## [Stated exercise]
Locate "Is the magenta" in the listing. Transcribe the line that contains it and every line that follows, through the last, omitting all pictures.

## [Shape question data]
※

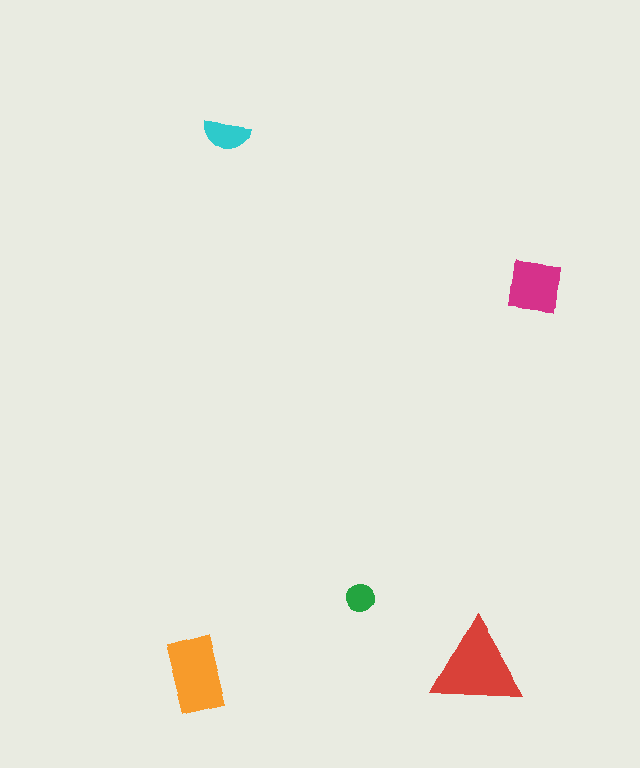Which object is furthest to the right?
The magenta square is rightmost.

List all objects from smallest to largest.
The green circle, the cyan semicircle, the magenta square, the orange rectangle, the red triangle.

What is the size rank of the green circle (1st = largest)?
5th.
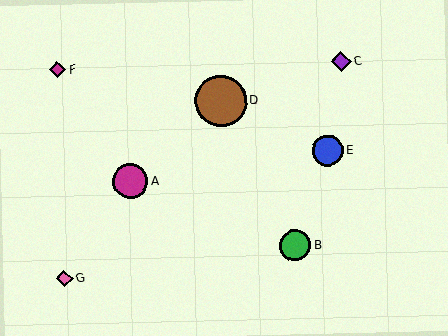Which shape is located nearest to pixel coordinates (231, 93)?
The brown circle (labeled D) at (221, 101) is nearest to that location.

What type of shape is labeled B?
Shape B is a green circle.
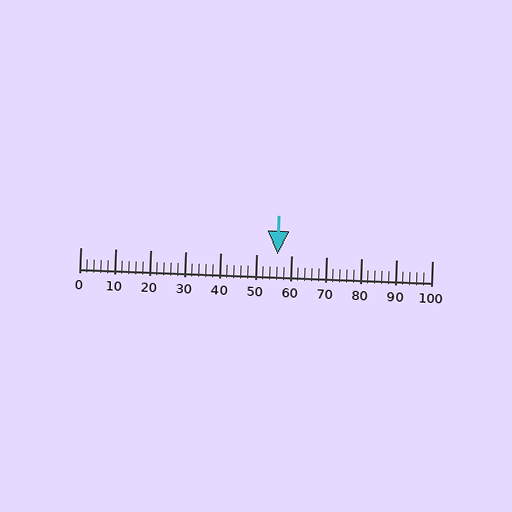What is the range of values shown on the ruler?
The ruler shows values from 0 to 100.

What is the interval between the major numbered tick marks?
The major tick marks are spaced 10 units apart.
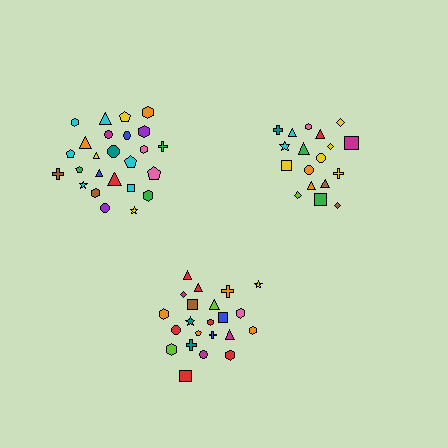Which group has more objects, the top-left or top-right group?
The top-left group.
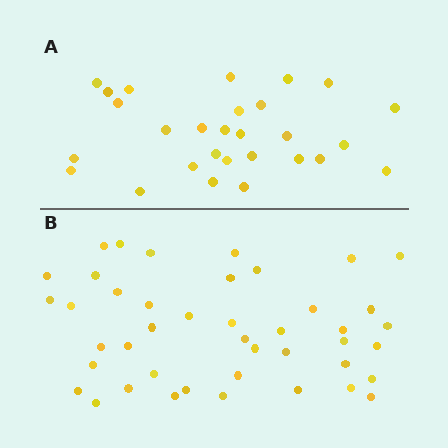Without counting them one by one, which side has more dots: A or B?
Region B (the bottom region) has more dots.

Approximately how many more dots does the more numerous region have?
Region B has approximately 15 more dots than region A.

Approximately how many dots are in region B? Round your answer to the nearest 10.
About 40 dots. (The exact count is 43, which rounds to 40.)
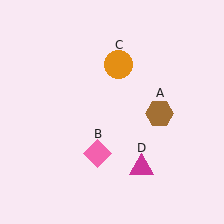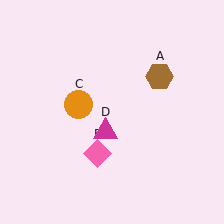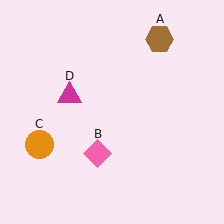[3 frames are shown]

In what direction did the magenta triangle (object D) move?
The magenta triangle (object D) moved up and to the left.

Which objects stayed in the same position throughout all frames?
Pink diamond (object B) remained stationary.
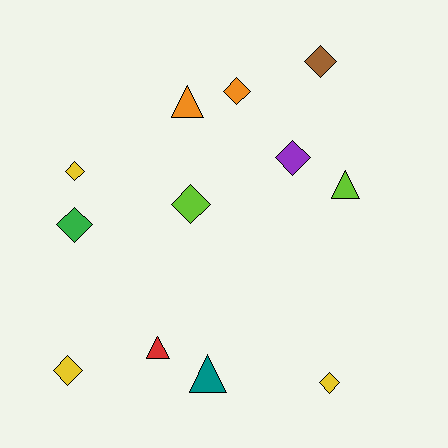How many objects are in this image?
There are 12 objects.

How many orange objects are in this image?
There are 2 orange objects.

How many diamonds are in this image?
There are 8 diamonds.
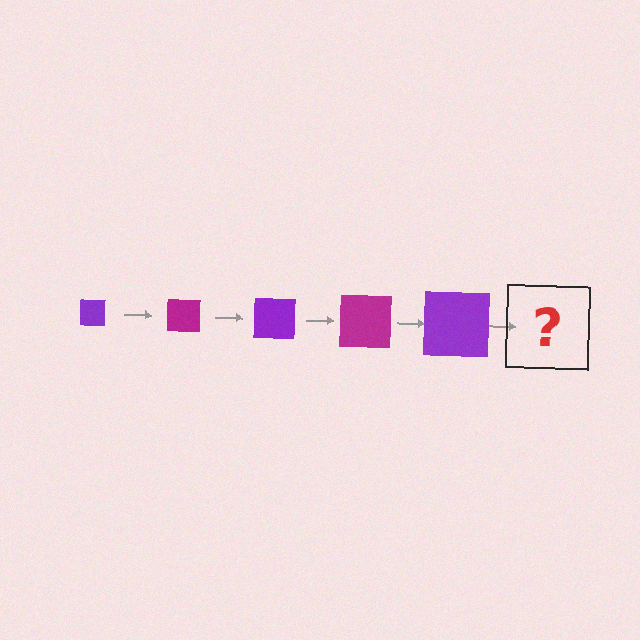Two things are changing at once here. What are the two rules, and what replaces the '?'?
The two rules are that the square grows larger each step and the color cycles through purple and magenta. The '?' should be a magenta square, larger than the previous one.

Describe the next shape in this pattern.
It should be a magenta square, larger than the previous one.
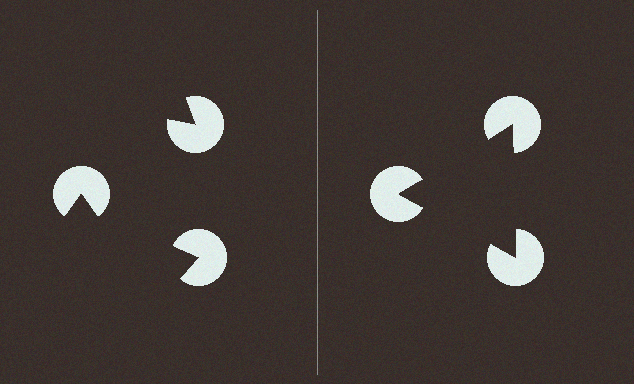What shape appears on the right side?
An illusory triangle.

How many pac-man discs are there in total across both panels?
6 — 3 on each side.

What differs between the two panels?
The pac-man discs are positioned identically on both sides; only the wedge orientations differ. On the right they align to a triangle; on the left they are misaligned.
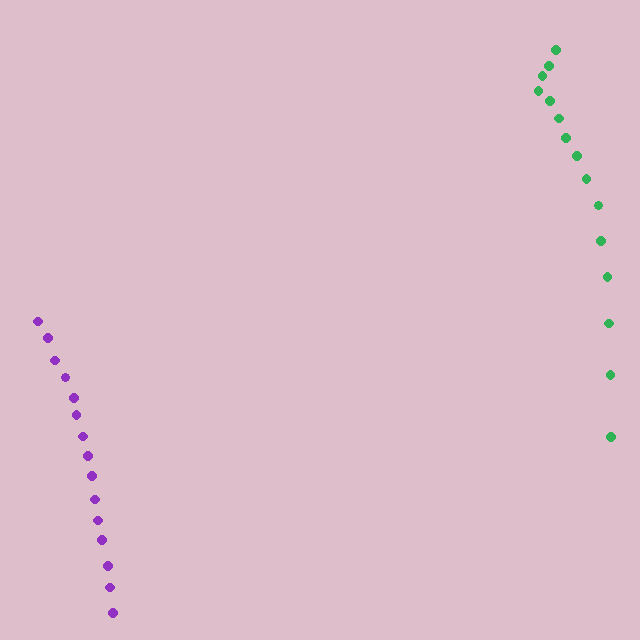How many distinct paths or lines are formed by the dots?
There are 2 distinct paths.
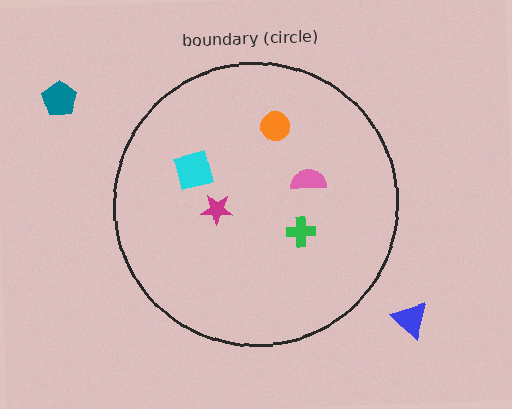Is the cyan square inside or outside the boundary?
Inside.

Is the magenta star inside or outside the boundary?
Inside.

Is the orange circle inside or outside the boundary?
Inside.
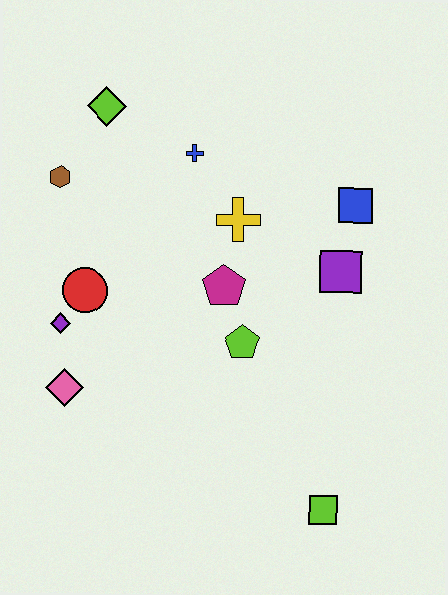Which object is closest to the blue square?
The purple square is closest to the blue square.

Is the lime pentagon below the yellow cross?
Yes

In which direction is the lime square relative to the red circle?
The lime square is to the right of the red circle.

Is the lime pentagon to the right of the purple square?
No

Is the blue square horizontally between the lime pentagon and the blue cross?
No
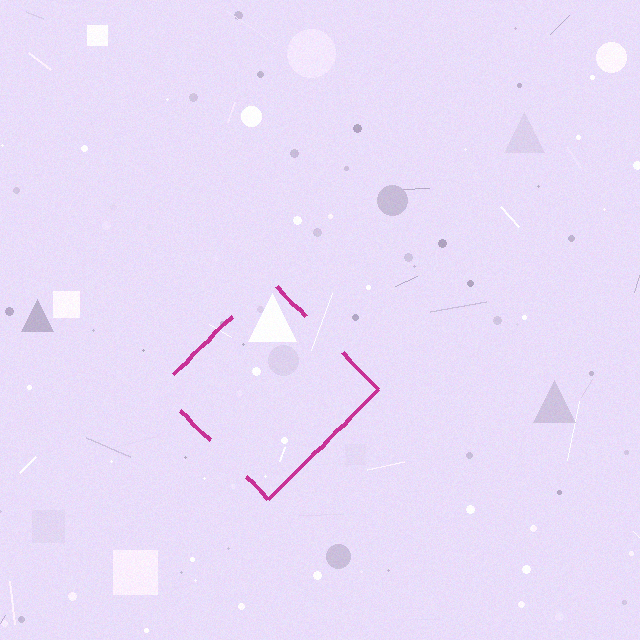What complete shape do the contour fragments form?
The contour fragments form a diamond.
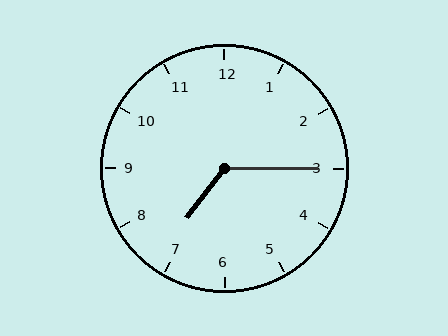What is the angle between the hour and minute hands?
Approximately 128 degrees.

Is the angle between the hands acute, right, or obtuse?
It is obtuse.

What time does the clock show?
7:15.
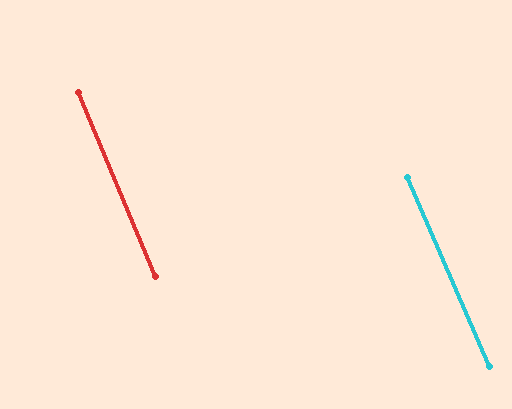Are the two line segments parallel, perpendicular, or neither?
Parallel — their directions differ by only 0.9°.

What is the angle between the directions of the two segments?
Approximately 1 degree.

※

## [Written solution]
Is the magenta star inside or outside the boundary?
Inside.

Is the orange circle inside or outside the boundary?
Inside.
Which object is closest to the blue square?
The purple square is closest to the blue square.

Is the lime pentagon below the yellow cross?
Yes

In which direction is the lime square relative to the red circle?
The lime square is to the right of the red circle.

Is the lime pentagon to the right of the purple square?
No

Is the blue square horizontally between the lime pentagon and the blue cross?
No
What complete shape do the contour fragments form?
The contour fragments form a diamond.
What is the angle between the hour and minute hands?
Approximately 128 degrees.

Is the angle between the hands acute, right, or obtuse?
It is obtuse.

What time does the clock show?
7:15.
Are the two line segments parallel, perpendicular, or neither?
Parallel — their directions differ by only 0.9°.

What is the angle between the directions of the two segments?
Approximately 1 degree.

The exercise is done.